» Entries shown:
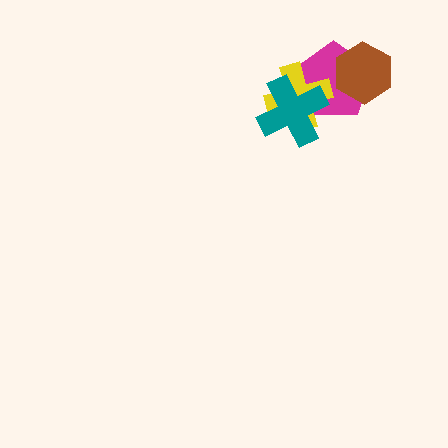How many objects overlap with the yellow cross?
2 objects overlap with the yellow cross.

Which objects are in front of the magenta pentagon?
3 objects cover part of the magenta pentagon: the brown hexagon, the yellow cross and the teal cross.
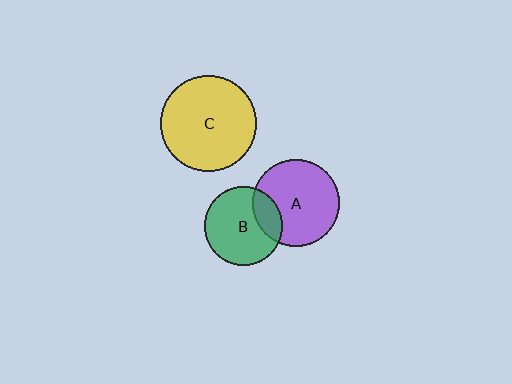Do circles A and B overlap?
Yes.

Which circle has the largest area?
Circle C (yellow).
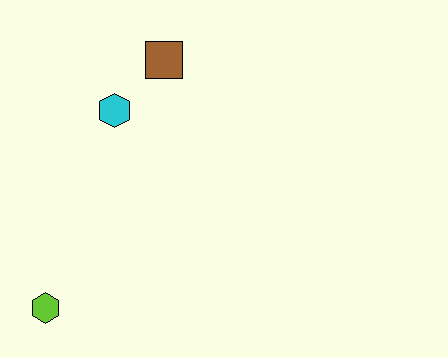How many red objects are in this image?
There are no red objects.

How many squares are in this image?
There is 1 square.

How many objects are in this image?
There are 3 objects.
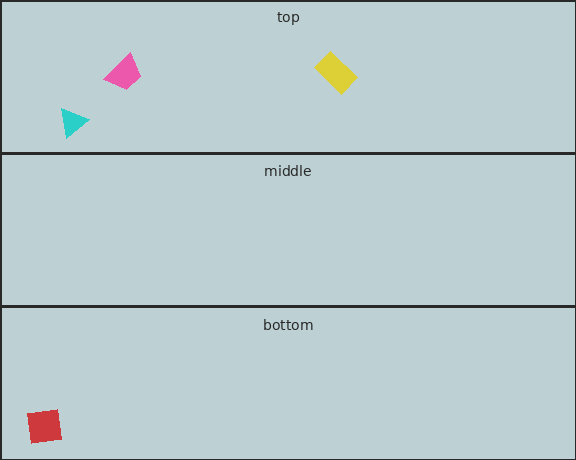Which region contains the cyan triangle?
The top region.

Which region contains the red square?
The bottom region.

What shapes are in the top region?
The yellow rectangle, the cyan triangle, the pink trapezoid.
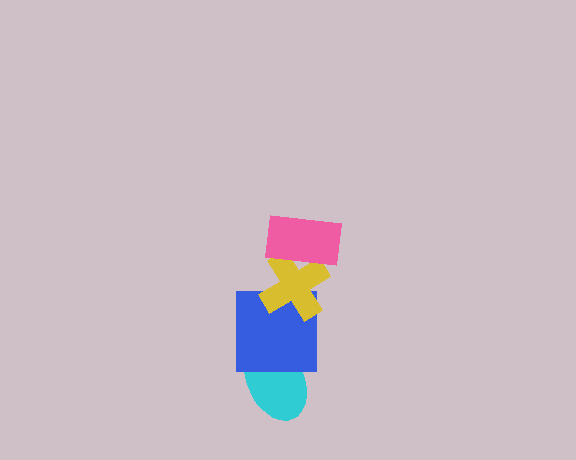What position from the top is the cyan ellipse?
The cyan ellipse is 4th from the top.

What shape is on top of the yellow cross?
The pink rectangle is on top of the yellow cross.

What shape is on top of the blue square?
The yellow cross is on top of the blue square.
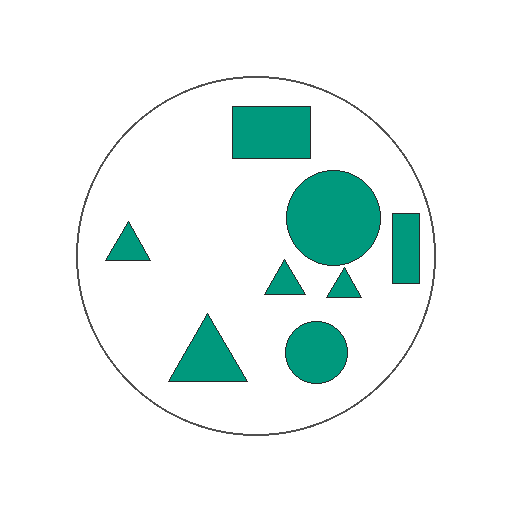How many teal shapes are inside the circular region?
8.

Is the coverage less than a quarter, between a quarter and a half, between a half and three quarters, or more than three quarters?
Less than a quarter.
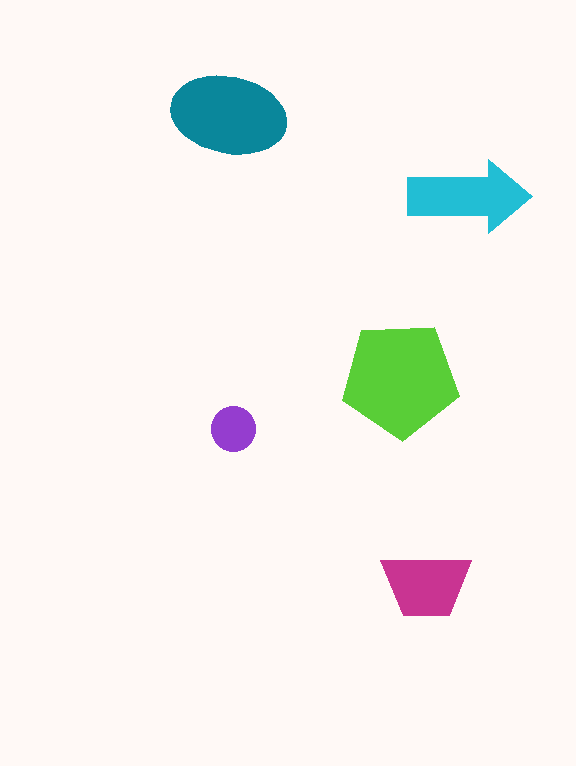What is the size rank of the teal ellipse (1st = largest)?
2nd.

» Task statement: Reproduce the lines from the line with "How many teal" through the last line of the entries exactly, including both ends and excluding pictures.

» Exercise response:
How many teal shapes are inside the circular region?
8.

Is the coverage less than a quarter, between a quarter and a half, between a half and three quarters, or more than three quarters?
Less than a quarter.
What is the size rank of the teal ellipse (1st = largest)?
2nd.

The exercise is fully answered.